**EXERCISE OBJECTIVE:** Transcribe every entry below word for word, but skip the pictures.

**RAW DATA:**
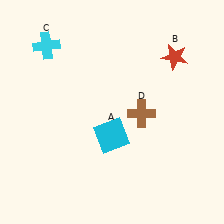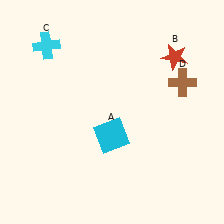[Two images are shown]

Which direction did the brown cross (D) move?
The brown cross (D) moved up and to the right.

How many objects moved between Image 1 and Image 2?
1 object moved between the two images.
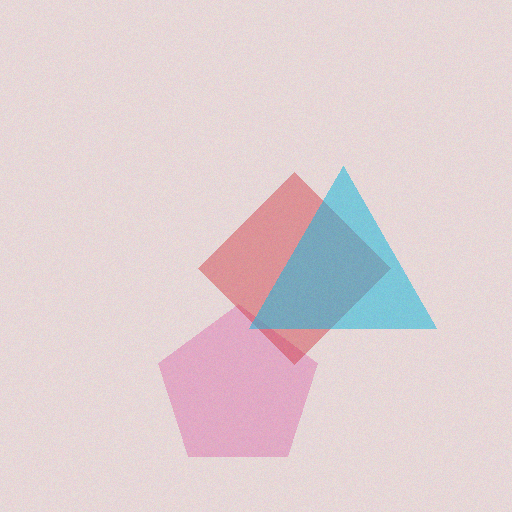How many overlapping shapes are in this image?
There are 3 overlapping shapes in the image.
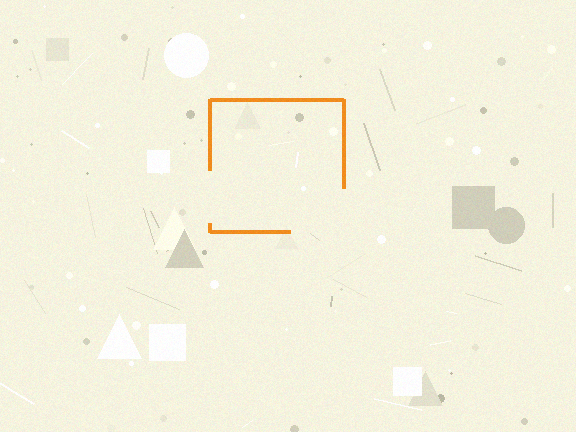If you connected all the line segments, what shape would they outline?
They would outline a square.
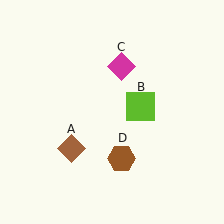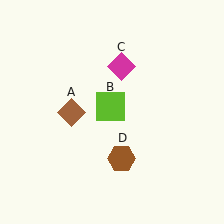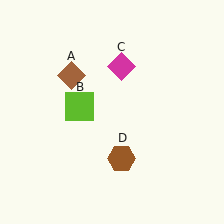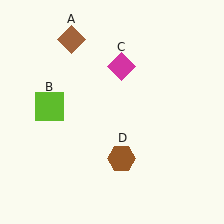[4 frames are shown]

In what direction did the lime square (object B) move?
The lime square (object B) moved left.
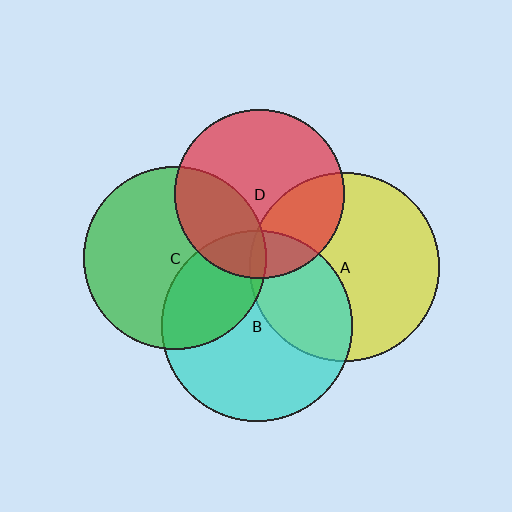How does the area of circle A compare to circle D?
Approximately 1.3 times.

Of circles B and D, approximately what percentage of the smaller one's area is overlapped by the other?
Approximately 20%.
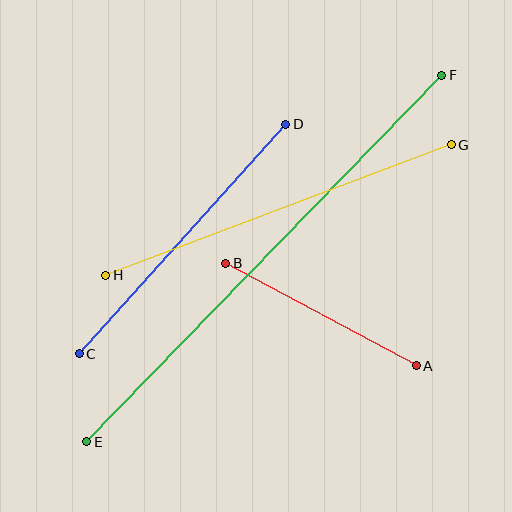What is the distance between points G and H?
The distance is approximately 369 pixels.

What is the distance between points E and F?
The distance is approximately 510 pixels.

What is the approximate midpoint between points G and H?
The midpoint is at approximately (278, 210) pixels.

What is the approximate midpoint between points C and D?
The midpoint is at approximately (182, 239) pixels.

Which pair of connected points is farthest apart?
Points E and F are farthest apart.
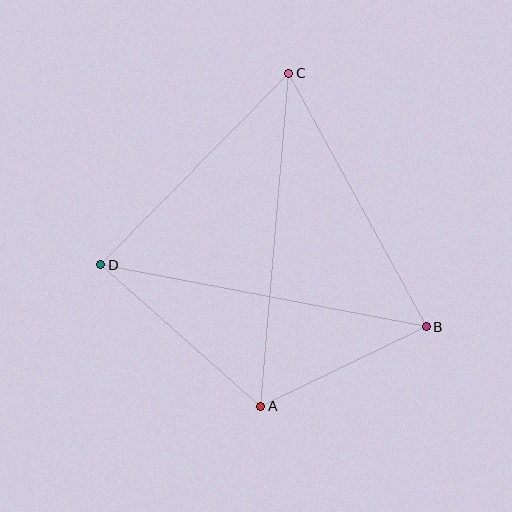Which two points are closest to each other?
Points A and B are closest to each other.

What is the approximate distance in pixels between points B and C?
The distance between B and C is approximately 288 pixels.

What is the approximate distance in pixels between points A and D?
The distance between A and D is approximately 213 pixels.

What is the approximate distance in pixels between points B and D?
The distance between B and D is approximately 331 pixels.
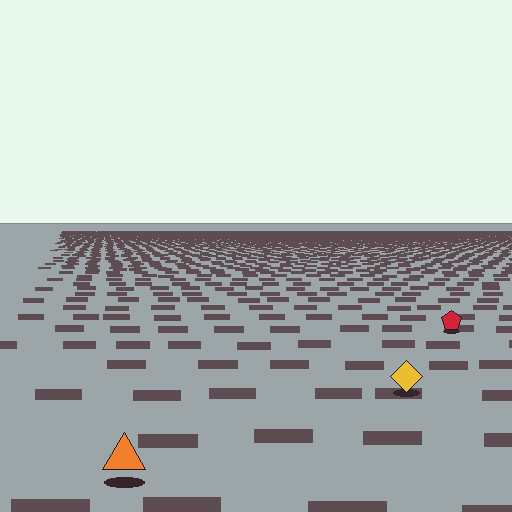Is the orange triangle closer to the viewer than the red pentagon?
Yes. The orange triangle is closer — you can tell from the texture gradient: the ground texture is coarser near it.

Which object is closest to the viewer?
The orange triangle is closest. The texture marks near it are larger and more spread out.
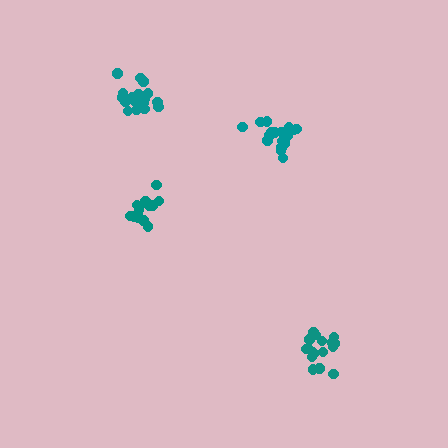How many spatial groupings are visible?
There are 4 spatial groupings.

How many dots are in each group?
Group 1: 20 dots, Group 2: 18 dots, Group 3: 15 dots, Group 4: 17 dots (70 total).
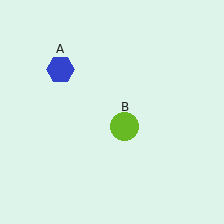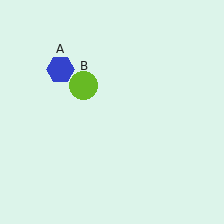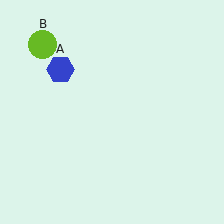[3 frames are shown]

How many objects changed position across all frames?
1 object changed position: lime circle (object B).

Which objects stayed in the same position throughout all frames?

**SOLUTION TO THIS EXERCISE:**
[Two images are shown]

Which direction did the brown cross (D) move?
The brown cross (D) moved up and to the right.

How many objects moved between Image 1 and Image 2?
1 object moved between the two images.
How many overlapping shapes are in this image?
There are 3 overlapping shapes in the image.
If you connected all the line segments, what shape would they outline?
They would outline a square.
[4 frames are shown]

In what direction did the lime square (object B) move?
The lime square (object B) moved left.
How does the area of circle A compare to circle D?
Approximately 1.3 times.

Of circles B and D, approximately what percentage of the smaller one's area is overlapped by the other?
Approximately 20%.
What is the distance between points G and H?
The distance is approximately 369 pixels.

What is the distance between points E and F?
The distance is approximately 510 pixels.

What is the approximate midpoint between points G and H?
The midpoint is at approximately (278, 210) pixels.

What is the approximate midpoint between points C and D?
The midpoint is at approximately (182, 239) pixels.

Which pair of connected points is farthest apart?
Points E and F are farthest apart.
Which two points are closest to each other?
Points A and B are closest to each other.

What is the approximate distance in pixels between points B and C?
The distance between B and C is approximately 288 pixels.

What is the approximate distance in pixels between points A and D?
The distance between A and D is approximately 213 pixels.

What is the approximate distance in pixels between points B and D?
The distance between B and D is approximately 331 pixels.
Is the orange triangle closer to the viewer than the red pentagon?
Yes. The orange triangle is closer — you can tell from the texture gradient: the ground texture is coarser near it.

Which object is closest to the viewer?
The orange triangle is closest. The texture marks near it are larger and more spread out.
How many spatial groupings are visible?
There are 4 spatial groupings.

How many dots are in each group?
Group 1: 20 dots, Group 2: 18 dots, Group 3: 15 dots, Group 4: 17 dots (70 total).
[3 frames are shown]

How many objects changed position across all frames?
1 object changed position: lime circle (object B).

Which objects stayed in the same position throughout all frames?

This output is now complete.